◆ Short task ◆
Identify the line with "Is there a boundary visible in this image?"; copy word for word that line and every one after it, to the end of the listing. Exclude pictures.

◆ Exercise materials ◆
◇ ◇ ◇

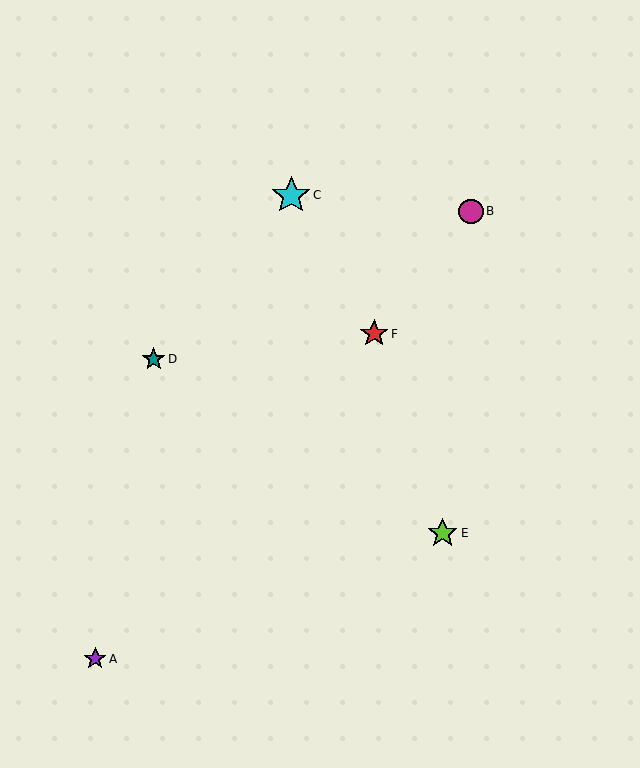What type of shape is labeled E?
Shape E is a lime star.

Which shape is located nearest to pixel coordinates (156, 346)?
The teal star (labeled D) at (154, 359) is nearest to that location.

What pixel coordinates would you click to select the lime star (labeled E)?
Click at (443, 533) to select the lime star E.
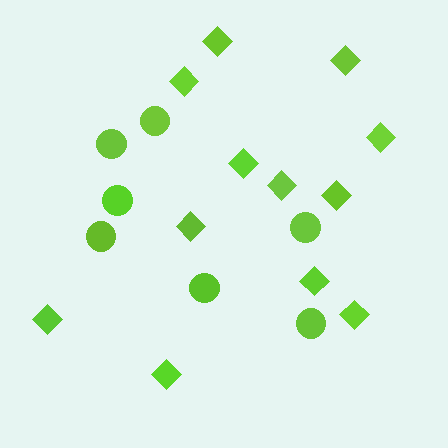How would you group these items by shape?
There are 2 groups: one group of circles (7) and one group of diamonds (12).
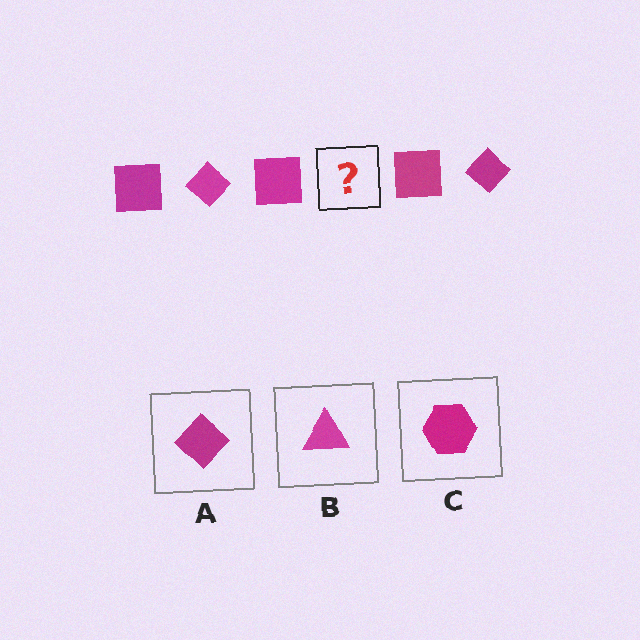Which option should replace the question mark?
Option A.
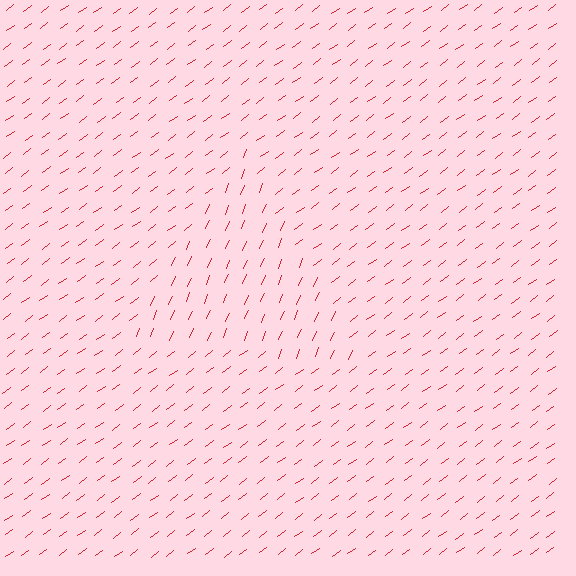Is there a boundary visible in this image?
Yes, there is a texture boundary formed by a change in line orientation.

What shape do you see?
I see a triangle.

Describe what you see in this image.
The image is filled with small red line segments. A triangle region in the image has lines oriented differently from the surrounding lines, creating a visible texture boundary.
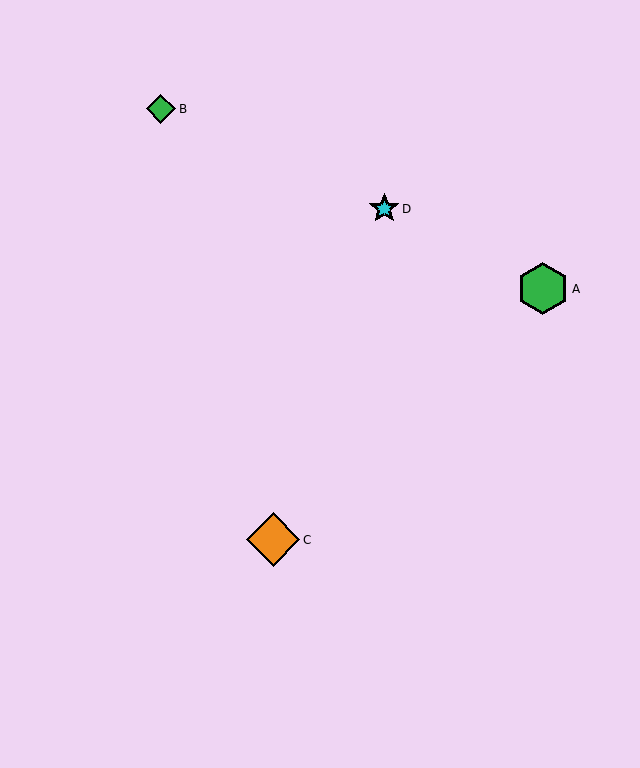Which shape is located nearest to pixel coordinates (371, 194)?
The cyan star (labeled D) at (384, 209) is nearest to that location.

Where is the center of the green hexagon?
The center of the green hexagon is at (543, 289).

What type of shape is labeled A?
Shape A is a green hexagon.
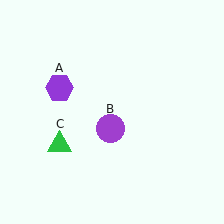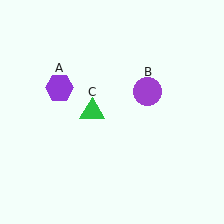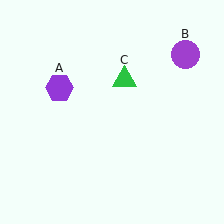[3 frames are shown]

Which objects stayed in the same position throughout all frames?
Purple hexagon (object A) remained stationary.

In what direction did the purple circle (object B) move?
The purple circle (object B) moved up and to the right.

◇ ◇ ◇

◆ The solution ◆
Is there a boundary visible in this image?
Yes, there is a texture boundary formed by a change in line orientation.

What shape do you see?
I see a triangle.

Describe what you see in this image.
The image is filled with small red line segments. A triangle region in the image has lines oriented differently from the surrounding lines, creating a visible texture boundary.
Which shape is located nearest to pixel coordinates (371, 194)?
The cyan star (labeled D) at (384, 209) is nearest to that location.

Where is the center of the green hexagon?
The center of the green hexagon is at (543, 289).

What type of shape is labeled A?
Shape A is a green hexagon.
[3 frames are shown]

Which objects stayed in the same position throughout all frames?
Purple hexagon (object A) remained stationary.

In what direction did the purple circle (object B) move?
The purple circle (object B) moved up and to the right.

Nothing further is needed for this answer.